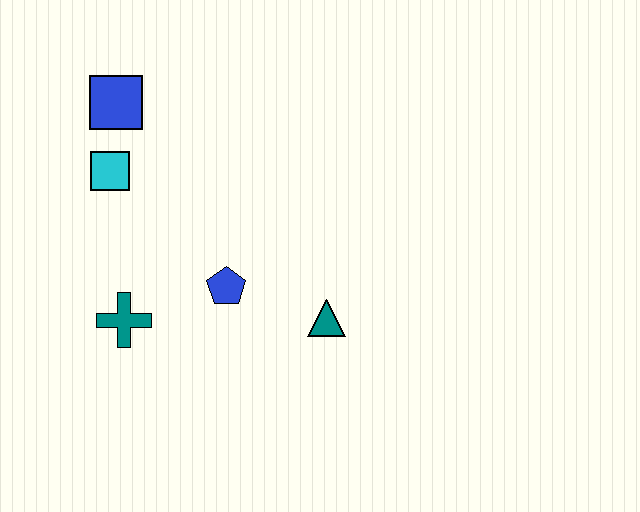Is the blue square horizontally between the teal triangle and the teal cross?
No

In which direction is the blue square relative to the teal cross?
The blue square is above the teal cross.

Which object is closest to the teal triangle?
The blue pentagon is closest to the teal triangle.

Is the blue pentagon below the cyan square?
Yes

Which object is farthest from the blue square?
The teal triangle is farthest from the blue square.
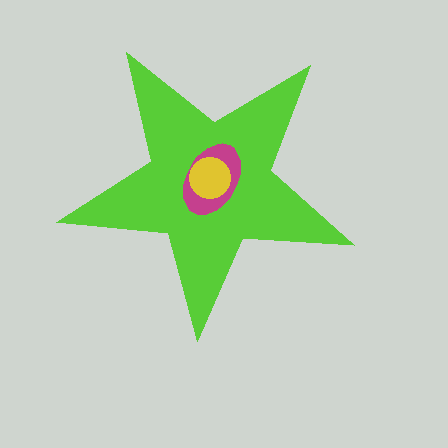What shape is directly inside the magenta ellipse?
The yellow circle.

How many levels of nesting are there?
3.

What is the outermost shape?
The lime star.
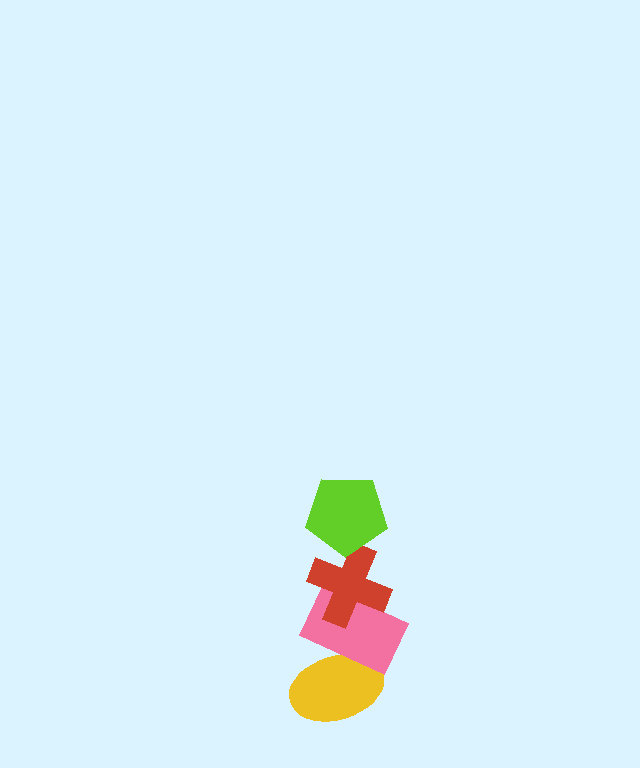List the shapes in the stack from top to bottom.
From top to bottom: the lime pentagon, the red cross, the pink rectangle, the yellow ellipse.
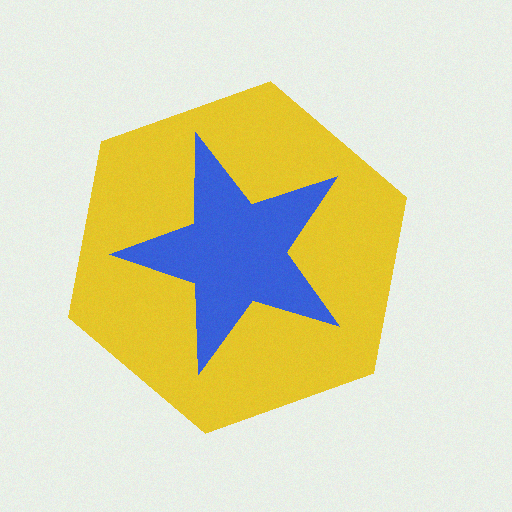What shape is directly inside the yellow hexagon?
The blue star.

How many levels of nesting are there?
2.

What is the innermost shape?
The blue star.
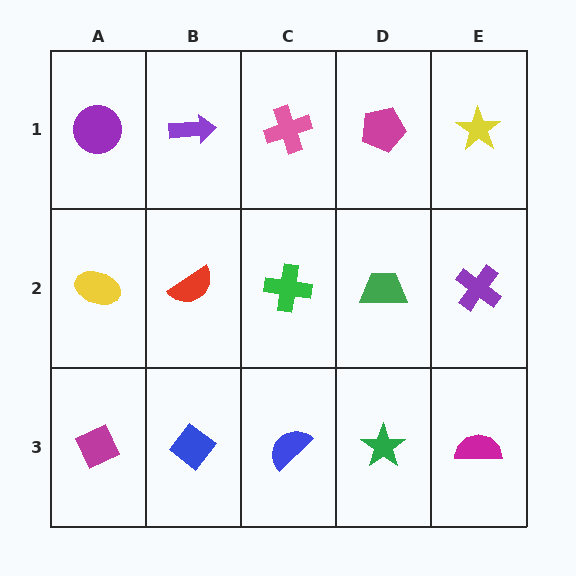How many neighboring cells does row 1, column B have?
3.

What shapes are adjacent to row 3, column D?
A green trapezoid (row 2, column D), a blue semicircle (row 3, column C), a magenta semicircle (row 3, column E).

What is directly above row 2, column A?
A purple circle.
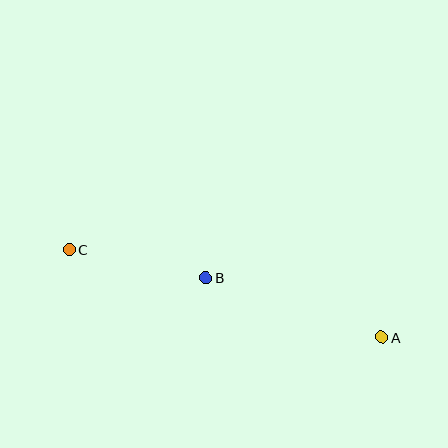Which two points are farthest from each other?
Points A and C are farthest from each other.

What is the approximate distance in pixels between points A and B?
The distance between A and B is approximately 186 pixels.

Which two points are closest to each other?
Points B and C are closest to each other.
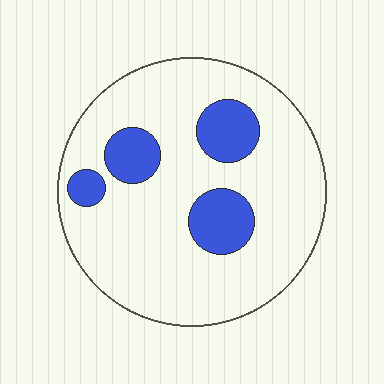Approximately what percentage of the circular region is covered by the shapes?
Approximately 20%.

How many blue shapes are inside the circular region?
4.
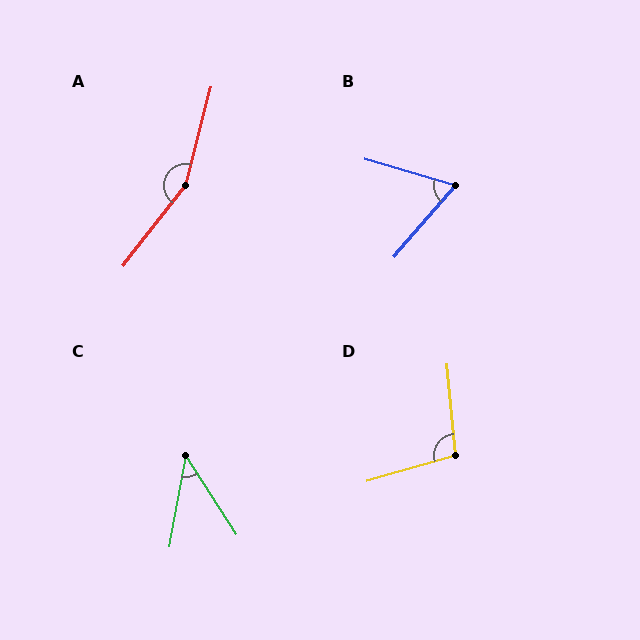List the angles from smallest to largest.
C (43°), B (65°), D (101°), A (157°).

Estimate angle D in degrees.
Approximately 101 degrees.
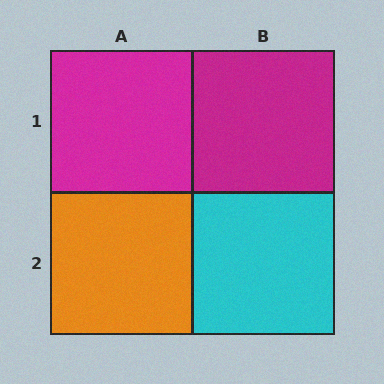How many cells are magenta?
2 cells are magenta.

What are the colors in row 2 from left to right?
Orange, cyan.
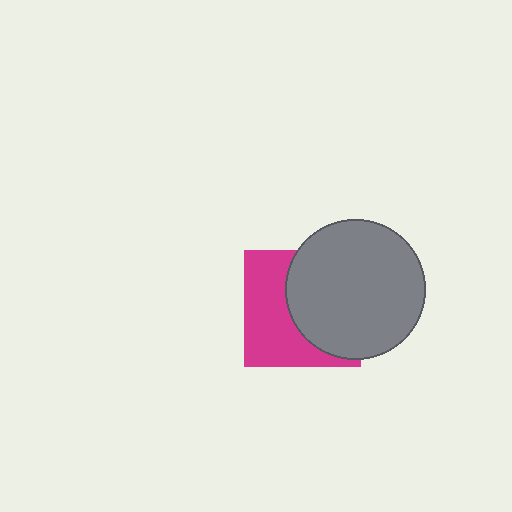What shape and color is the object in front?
The object in front is a gray circle.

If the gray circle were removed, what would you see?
You would see the complete magenta square.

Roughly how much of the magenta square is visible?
About half of it is visible (roughly 48%).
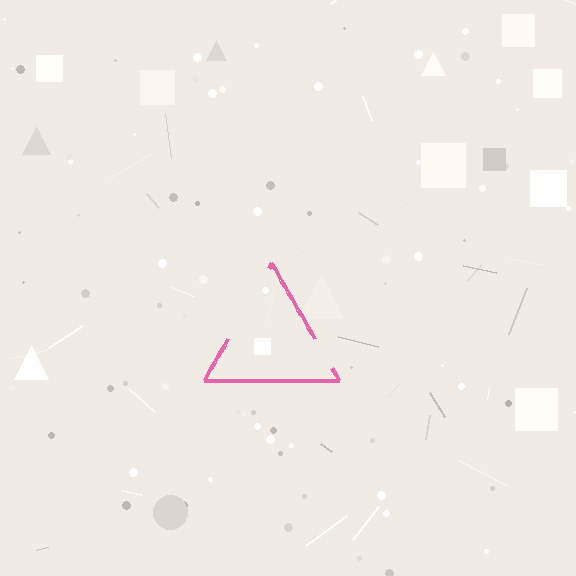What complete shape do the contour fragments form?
The contour fragments form a triangle.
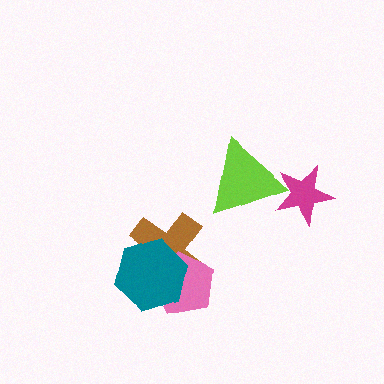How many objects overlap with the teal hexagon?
2 objects overlap with the teal hexagon.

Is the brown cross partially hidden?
Yes, it is partially covered by another shape.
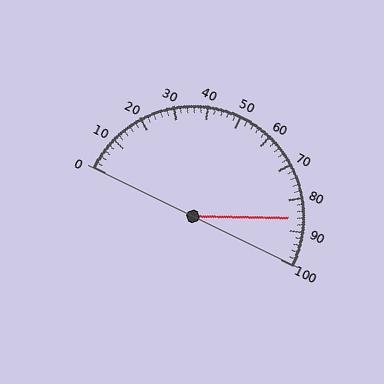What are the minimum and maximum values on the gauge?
The gauge ranges from 0 to 100.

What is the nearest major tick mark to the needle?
The nearest major tick mark is 90.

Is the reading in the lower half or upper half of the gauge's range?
The reading is in the upper half of the range (0 to 100).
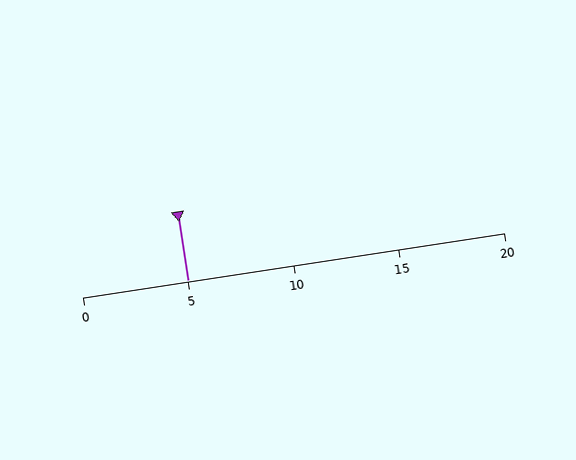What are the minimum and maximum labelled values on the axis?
The axis runs from 0 to 20.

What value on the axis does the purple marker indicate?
The marker indicates approximately 5.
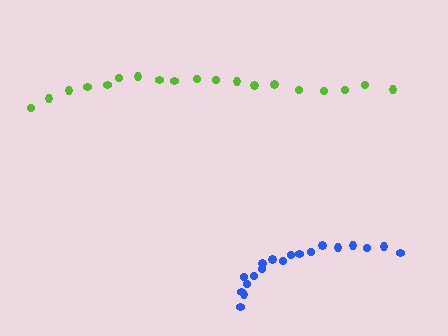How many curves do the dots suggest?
There are 2 distinct paths.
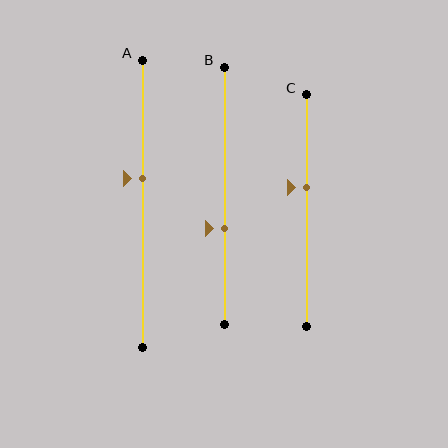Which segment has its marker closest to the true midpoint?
Segment A has its marker closest to the true midpoint.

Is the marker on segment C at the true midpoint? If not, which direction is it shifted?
No, the marker on segment C is shifted upward by about 10% of the segment length.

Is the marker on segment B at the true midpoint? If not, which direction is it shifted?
No, the marker on segment B is shifted downward by about 13% of the segment length.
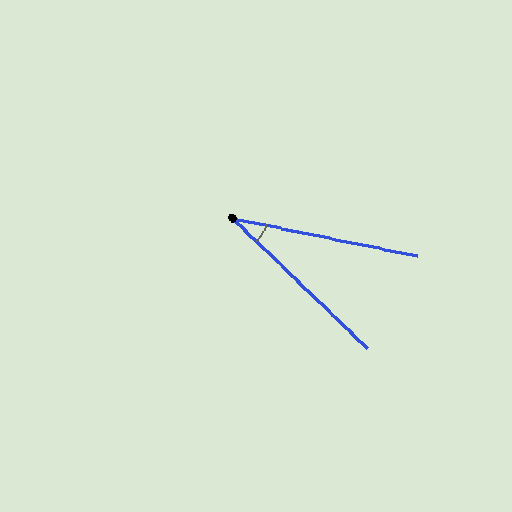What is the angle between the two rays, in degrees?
Approximately 33 degrees.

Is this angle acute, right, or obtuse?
It is acute.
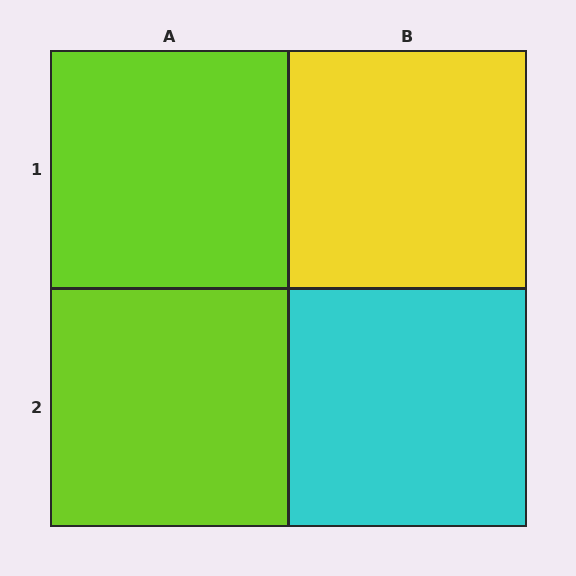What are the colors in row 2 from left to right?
Lime, cyan.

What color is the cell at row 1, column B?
Yellow.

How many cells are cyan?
1 cell is cyan.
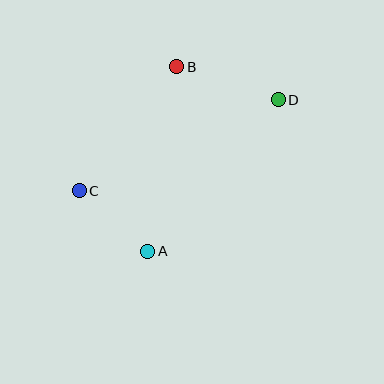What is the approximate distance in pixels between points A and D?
The distance between A and D is approximately 200 pixels.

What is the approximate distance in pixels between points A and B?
The distance between A and B is approximately 187 pixels.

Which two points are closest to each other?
Points A and C are closest to each other.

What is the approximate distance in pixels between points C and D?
The distance between C and D is approximately 219 pixels.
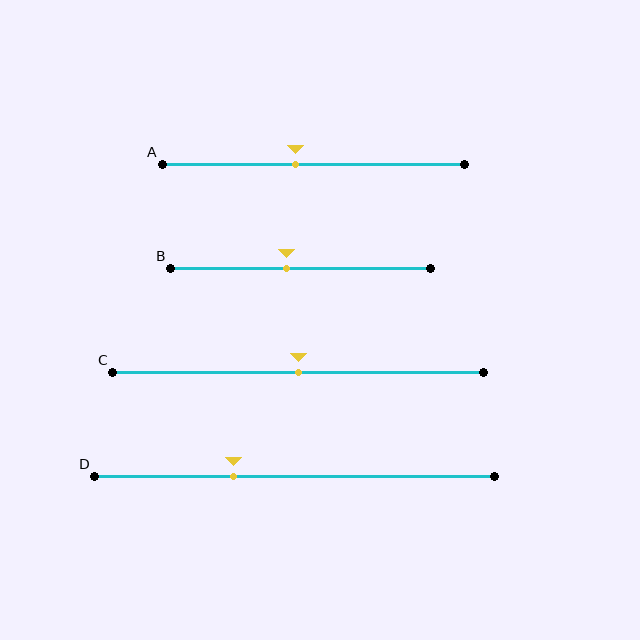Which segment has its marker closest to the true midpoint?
Segment C has its marker closest to the true midpoint.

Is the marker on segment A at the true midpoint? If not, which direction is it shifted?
No, the marker on segment A is shifted to the left by about 6% of the segment length.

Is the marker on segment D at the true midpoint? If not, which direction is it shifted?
No, the marker on segment D is shifted to the left by about 15% of the segment length.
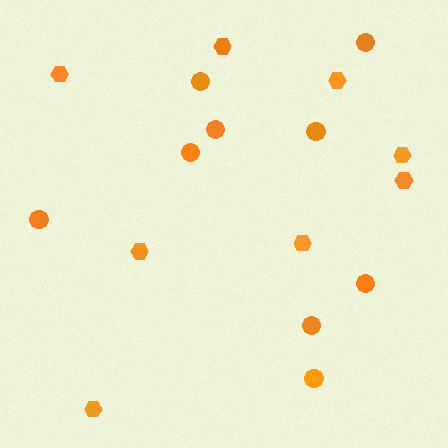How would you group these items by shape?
There are 2 groups: one group of circles (9) and one group of hexagons (8).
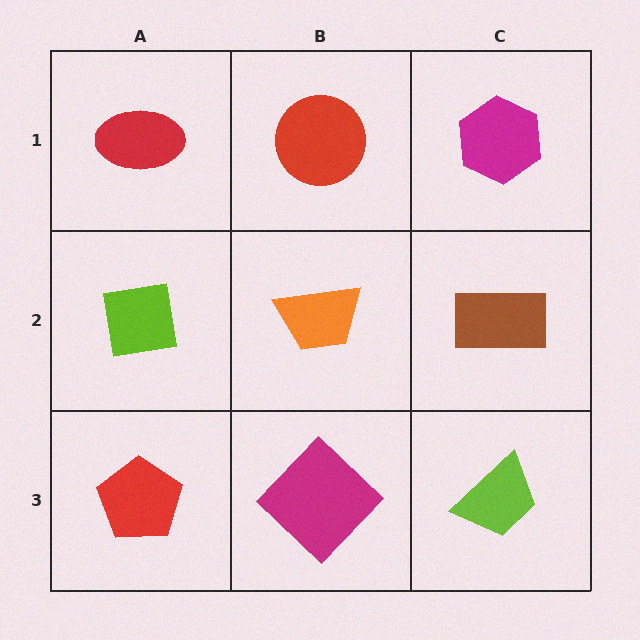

══════════

- **The problem**
Could every entry be restated word for word, pictures excluded?

- **Solution**
Is the blue square horizontally between the teal triangle and the teal cross?
No

In which direction is the blue square relative to the teal cross?
The blue square is above the teal cross.

Which object is closest to the teal triangle?
The blue pentagon is closest to the teal triangle.

Is the blue pentagon below the cyan square?
Yes

Which object is farthest from the blue square?
The teal triangle is farthest from the blue square.
What shape is directly inside the magenta ellipse?
The yellow circle.

How many levels of nesting are there?
3.

What is the outermost shape?
The lime star.
List the shapes in the stack from top to bottom.
From top to bottom: the lime pentagon, the red cross, the pink rectangle, the yellow ellipse.
What shape is directly inside the yellow hexagon?
The blue star.

How many levels of nesting are there?
2.

What is the innermost shape?
The blue star.
How many neighboring cells does row 1, column B have?
3.

What shapes are adjacent to row 3, column D?
A green trapezoid (row 2, column D), a blue semicircle (row 3, column C), a magenta semicircle (row 3, column E).

What is directly above row 2, column A?
A purple circle.
Which two points are farthest from each other?
Points A and C are farthest from each other.

What is the approximate distance in pixels between points A and B?
The distance between A and B is approximately 186 pixels.

Which two points are closest to each other?
Points B and C are closest to each other.
Approximately what percentage of the circular region is covered by the shapes?
Approximately 20%.

How many blue shapes are inside the circular region?
4.
List the angles from smallest to largest.
C (43°), B (65°), D (101°), A (157°).

Estimate angle D in degrees.
Approximately 101 degrees.
How many cells are magenta?
2 cells are magenta.

What are the colors in row 2 from left to right?
Orange, cyan.
What shape and color is the object in front?
The object in front is a gray circle.

If the gray circle were removed, what would you see?
You would see the complete magenta square.

Roughly how much of the magenta square is visible?
About half of it is visible (roughly 48%).
What complete shape do the contour fragments form?
The contour fragments form a triangle.
How many objects overlap with the teal hexagon?
2 objects overlap with the teal hexagon.

Is the brown cross partially hidden?
Yes, it is partially covered by another shape.
What are the minimum and maximum values on the gauge?
The gauge ranges from 0 to 100.

What is the nearest major tick mark to the needle?
The nearest major tick mark is 90.

Is the reading in the lower half or upper half of the gauge's range?
The reading is in the upper half of the range (0 to 100).
What are the minimum and maximum labelled values on the axis?
The axis runs from 0 to 20.

What value on the axis does the purple marker indicate?
The marker indicates approximately 5.
How many curves do the dots suggest?
There are 2 distinct paths.
Which segment has its marker closest to the true midpoint?
Segment A has its marker closest to the true midpoint.

Is the marker on segment C at the true midpoint? If not, which direction is it shifted?
No, the marker on segment C is shifted upward by about 10% of the segment length.

Is the marker on segment B at the true midpoint? If not, which direction is it shifted?
No, the marker on segment B is shifted downward by about 13% of the segment length.
What is the angle between the two rays, in degrees?
Approximately 33 degrees.

Is this angle acute, right, or obtuse?
It is acute.
What are the colors in row 2 from left to right?
Lime, cyan.

What color is the cell at row 1, column B?
Yellow.

How many cells are cyan?
1 cell is cyan.
What is the approximate distance in pixels between points A and D?
The distance between A and D is approximately 200 pixels.

What is the approximate distance in pixels between points A and B?
The distance between A and B is approximately 187 pixels.

Which two points are closest to each other?
Points A and C are closest to each other.

What is the approximate distance in pixels between points C and D?
The distance between C and D is approximately 219 pixels.
Which segment has its marker closest to the true midpoint?
Segment C has its marker closest to the true midpoint.

Is the marker on segment A at the true midpoint? If not, which direction is it shifted?
No, the marker on segment A is shifted to the left by about 6% of the segment length.

Is the marker on segment D at the true midpoint? If not, which direction is it shifted?
No, the marker on segment D is shifted to the left by about 15% of the segment length.
How would you group these items by shape?
There are 2 groups: one group of circles (9) and one group of hexagons (8).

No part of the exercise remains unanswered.